§ **Exercise**:
Starting at the line with "How many shapes", copy each line through the last one below exactly as written, without any pictures.

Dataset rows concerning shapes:
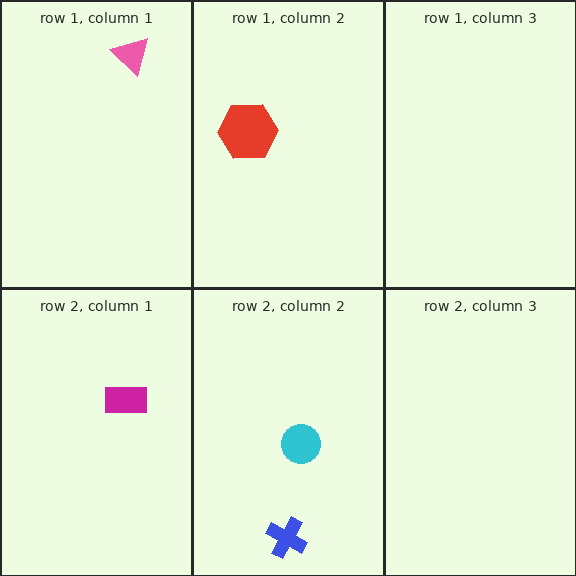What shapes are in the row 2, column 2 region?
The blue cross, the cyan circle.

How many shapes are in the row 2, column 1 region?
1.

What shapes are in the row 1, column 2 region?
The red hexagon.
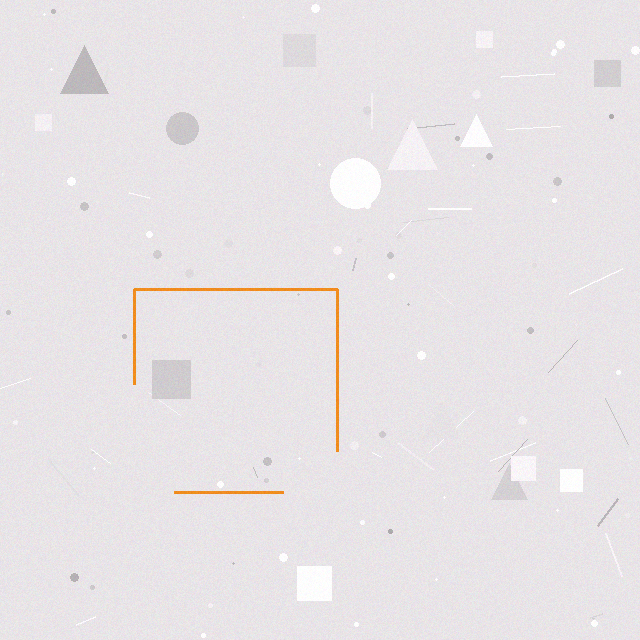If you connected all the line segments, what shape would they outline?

§ **Full response**:
How many shapes are in the row 2, column 1 region?
1.

What shapes are in the row 1, column 2 region?
The red hexagon.
If you connected all the line segments, what shape would they outline?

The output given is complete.